(Records from a data collection)
################
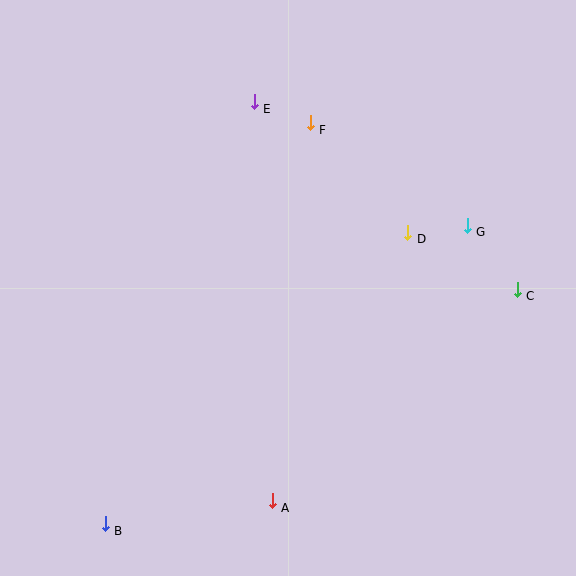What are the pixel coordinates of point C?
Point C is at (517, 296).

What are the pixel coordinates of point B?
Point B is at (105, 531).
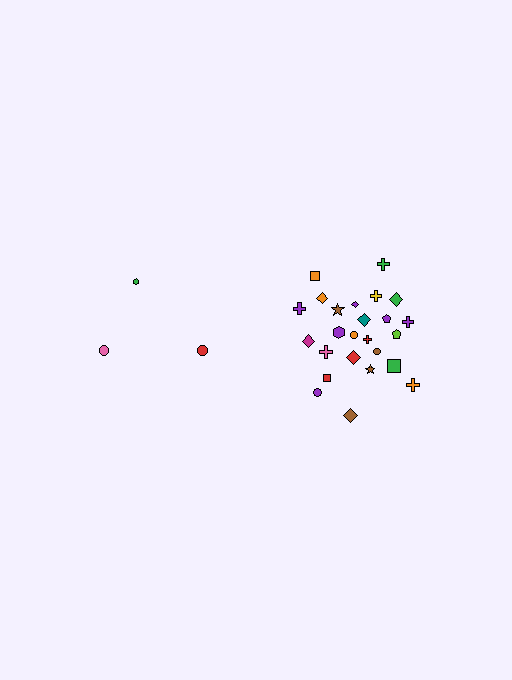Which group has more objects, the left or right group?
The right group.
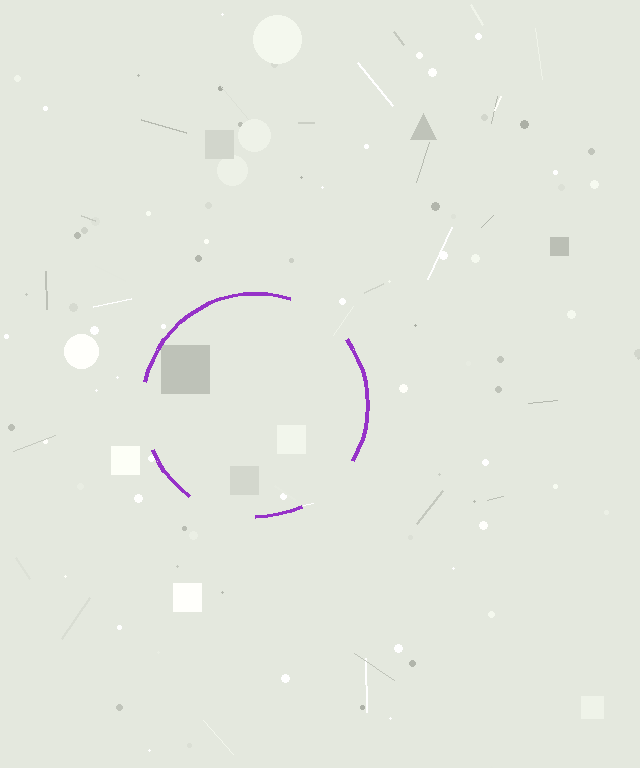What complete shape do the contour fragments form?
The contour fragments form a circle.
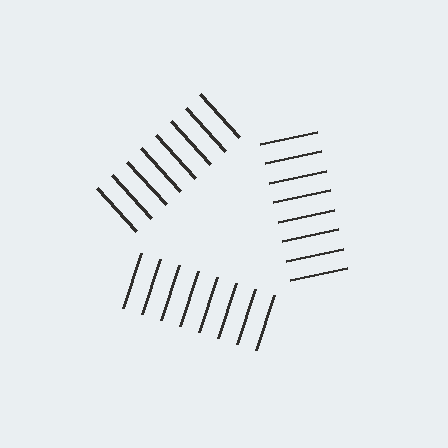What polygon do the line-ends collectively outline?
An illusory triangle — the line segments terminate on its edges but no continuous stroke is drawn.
################
GIVEN PROBLEM —
Copy nothing outside the span: please output the lines from the one with "Which group has" through the end of the entries above, and skip the pictures.

ANSWER TO THIS PROBLEM —
Which group has more objects, the left or right group?
The right group.
What complete shape do the contour fragments form?
The contour fragments form a circle.
What polygon do the line-ends collectively outline?
An illusory triangle — the line segments terminate on its edges but no continuous stroke is drawn.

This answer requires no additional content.